Return, exactly, the line that contains "Approximately what percentage of the rectangular" together with all lines after it to the end of the entries, and no further lines.

> DATASET ROWS
____

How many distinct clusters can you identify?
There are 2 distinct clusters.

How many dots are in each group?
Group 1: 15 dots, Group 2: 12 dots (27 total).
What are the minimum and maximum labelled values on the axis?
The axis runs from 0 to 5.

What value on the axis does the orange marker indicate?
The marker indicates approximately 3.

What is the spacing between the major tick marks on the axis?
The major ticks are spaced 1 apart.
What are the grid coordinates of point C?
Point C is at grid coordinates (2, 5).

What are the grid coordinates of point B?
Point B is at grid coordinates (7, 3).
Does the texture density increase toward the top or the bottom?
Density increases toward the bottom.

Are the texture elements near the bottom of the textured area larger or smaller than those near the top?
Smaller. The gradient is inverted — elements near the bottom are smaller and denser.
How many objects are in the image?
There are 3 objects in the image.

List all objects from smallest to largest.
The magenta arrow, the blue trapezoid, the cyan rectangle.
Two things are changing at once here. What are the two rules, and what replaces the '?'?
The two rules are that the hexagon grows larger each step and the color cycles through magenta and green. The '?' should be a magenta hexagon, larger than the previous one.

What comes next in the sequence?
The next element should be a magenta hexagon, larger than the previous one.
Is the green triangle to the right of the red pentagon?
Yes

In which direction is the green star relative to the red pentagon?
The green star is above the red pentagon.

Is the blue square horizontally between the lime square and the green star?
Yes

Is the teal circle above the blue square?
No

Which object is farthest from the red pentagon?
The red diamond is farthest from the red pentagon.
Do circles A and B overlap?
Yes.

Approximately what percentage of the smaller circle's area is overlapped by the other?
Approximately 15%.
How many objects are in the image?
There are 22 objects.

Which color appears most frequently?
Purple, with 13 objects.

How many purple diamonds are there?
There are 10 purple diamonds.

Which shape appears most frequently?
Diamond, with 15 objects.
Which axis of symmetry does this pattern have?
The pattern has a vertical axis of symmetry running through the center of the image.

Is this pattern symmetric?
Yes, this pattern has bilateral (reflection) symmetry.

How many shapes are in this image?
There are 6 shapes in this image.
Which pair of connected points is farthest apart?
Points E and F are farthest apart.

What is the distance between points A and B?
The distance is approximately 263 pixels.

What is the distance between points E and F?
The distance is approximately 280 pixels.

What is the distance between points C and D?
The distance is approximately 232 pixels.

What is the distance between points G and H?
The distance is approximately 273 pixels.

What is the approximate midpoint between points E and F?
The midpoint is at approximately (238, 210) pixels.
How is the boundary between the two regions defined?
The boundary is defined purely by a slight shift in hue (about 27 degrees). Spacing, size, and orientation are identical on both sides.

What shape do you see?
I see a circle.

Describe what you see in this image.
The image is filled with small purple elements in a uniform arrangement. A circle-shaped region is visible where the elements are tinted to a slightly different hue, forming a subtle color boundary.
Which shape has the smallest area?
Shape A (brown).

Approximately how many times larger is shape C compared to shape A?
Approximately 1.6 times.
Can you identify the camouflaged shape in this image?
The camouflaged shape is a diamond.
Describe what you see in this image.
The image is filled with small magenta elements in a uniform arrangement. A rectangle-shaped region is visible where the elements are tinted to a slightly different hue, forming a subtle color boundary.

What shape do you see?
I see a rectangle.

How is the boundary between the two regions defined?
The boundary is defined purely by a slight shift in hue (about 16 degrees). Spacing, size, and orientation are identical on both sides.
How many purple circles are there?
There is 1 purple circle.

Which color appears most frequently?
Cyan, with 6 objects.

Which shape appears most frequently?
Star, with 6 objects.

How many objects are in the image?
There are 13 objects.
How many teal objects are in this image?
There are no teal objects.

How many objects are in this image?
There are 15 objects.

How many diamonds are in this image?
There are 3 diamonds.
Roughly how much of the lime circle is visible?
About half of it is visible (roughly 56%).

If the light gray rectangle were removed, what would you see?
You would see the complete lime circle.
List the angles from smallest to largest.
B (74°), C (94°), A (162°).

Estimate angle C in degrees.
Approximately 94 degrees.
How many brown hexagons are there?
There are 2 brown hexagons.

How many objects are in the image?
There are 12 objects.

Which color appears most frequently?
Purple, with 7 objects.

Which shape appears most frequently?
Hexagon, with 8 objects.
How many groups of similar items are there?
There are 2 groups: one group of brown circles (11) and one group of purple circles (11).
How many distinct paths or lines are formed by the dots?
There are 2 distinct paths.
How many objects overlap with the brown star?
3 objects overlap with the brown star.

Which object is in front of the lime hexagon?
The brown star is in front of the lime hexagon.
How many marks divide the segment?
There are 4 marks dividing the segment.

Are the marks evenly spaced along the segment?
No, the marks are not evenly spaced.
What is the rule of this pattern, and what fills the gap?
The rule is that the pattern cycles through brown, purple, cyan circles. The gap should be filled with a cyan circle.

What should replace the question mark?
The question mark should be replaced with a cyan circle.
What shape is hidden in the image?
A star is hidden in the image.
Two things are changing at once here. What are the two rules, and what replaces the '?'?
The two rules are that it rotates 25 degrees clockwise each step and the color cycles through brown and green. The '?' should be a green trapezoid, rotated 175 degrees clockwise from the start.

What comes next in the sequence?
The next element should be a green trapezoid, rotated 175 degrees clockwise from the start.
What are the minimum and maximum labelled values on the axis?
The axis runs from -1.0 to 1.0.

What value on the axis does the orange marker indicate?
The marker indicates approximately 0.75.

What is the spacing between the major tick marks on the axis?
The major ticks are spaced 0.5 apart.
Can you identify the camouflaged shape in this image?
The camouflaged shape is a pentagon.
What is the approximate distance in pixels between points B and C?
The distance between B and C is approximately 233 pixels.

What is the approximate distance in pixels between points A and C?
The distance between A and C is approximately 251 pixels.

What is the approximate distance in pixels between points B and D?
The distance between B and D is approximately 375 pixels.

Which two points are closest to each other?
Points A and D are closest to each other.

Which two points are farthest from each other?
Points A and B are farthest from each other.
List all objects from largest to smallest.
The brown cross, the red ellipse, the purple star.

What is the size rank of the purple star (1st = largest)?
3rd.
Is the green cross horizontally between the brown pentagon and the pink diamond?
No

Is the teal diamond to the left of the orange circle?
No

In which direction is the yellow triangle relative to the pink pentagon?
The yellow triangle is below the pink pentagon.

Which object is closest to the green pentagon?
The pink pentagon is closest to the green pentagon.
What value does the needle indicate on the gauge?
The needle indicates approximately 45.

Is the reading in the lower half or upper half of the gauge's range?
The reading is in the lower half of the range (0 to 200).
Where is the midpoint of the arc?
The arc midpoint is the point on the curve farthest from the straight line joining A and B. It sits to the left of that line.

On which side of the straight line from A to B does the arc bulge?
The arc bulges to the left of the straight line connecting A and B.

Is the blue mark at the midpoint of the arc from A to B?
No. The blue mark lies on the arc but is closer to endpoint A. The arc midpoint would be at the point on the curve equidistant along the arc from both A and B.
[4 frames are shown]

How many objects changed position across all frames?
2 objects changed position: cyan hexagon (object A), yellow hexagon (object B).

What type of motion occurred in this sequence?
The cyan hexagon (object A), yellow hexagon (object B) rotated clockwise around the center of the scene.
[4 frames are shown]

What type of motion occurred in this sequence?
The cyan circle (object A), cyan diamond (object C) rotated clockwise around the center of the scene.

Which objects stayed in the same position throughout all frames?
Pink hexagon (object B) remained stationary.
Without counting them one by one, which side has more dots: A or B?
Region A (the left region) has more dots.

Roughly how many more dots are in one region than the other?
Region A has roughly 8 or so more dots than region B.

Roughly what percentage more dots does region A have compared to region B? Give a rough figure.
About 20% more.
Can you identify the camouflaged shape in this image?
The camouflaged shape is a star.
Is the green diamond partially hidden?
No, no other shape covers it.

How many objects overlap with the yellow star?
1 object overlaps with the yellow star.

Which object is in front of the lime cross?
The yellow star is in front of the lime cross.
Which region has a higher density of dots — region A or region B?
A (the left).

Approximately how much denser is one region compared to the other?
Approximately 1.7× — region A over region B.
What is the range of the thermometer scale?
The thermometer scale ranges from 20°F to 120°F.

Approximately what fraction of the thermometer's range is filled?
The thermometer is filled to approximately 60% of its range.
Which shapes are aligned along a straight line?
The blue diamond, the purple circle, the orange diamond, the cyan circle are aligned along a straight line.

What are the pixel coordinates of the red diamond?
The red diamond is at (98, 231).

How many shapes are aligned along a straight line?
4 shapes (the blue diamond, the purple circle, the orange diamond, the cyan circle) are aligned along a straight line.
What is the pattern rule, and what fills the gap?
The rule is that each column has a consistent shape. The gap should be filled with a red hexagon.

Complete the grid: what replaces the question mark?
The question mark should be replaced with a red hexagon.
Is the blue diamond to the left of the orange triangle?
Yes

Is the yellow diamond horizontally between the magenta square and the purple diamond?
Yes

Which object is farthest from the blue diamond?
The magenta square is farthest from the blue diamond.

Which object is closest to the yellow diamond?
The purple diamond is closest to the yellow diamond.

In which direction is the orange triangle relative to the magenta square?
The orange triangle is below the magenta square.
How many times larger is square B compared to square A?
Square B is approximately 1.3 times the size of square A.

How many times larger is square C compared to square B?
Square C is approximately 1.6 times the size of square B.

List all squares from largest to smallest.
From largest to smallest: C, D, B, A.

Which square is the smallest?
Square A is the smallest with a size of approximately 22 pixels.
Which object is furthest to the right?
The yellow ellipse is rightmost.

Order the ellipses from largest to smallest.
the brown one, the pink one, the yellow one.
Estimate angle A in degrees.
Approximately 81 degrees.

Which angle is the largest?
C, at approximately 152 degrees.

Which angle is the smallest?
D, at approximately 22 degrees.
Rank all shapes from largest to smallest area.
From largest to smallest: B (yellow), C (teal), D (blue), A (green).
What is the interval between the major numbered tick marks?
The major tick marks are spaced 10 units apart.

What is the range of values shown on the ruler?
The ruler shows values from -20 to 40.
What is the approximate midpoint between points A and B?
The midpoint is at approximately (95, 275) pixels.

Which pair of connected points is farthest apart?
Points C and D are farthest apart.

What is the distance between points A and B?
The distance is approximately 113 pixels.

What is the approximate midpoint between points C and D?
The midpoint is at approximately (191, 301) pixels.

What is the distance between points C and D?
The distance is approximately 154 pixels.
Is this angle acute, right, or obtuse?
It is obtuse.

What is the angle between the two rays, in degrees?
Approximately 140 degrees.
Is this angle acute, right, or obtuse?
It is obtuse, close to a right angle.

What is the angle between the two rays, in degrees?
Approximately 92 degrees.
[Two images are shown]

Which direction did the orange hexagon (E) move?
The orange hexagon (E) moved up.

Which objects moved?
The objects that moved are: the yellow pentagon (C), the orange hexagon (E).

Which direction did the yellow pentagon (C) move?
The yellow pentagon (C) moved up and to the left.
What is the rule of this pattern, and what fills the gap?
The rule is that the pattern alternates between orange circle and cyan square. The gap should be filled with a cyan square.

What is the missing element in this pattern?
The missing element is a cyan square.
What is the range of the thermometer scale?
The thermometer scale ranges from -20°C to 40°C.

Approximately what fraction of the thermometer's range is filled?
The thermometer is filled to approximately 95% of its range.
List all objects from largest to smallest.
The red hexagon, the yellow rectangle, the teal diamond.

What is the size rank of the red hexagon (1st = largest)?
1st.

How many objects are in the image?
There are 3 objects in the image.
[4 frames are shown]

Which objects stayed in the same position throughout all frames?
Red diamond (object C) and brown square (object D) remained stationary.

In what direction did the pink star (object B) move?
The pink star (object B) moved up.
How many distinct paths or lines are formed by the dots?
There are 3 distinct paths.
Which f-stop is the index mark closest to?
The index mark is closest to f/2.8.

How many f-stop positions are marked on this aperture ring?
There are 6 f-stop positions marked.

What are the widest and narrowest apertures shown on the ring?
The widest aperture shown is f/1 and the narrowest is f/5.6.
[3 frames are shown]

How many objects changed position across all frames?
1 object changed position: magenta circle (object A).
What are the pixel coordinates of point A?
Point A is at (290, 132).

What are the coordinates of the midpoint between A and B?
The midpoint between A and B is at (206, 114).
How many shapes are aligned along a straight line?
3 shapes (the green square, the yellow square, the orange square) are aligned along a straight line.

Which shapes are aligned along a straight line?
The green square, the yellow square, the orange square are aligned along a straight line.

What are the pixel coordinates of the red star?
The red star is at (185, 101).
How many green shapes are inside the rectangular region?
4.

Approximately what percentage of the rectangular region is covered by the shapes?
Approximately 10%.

____

> TASK SOLUTION
Approximately what percentage of the rectangular region is covered by the shapes?
Approximately 10%.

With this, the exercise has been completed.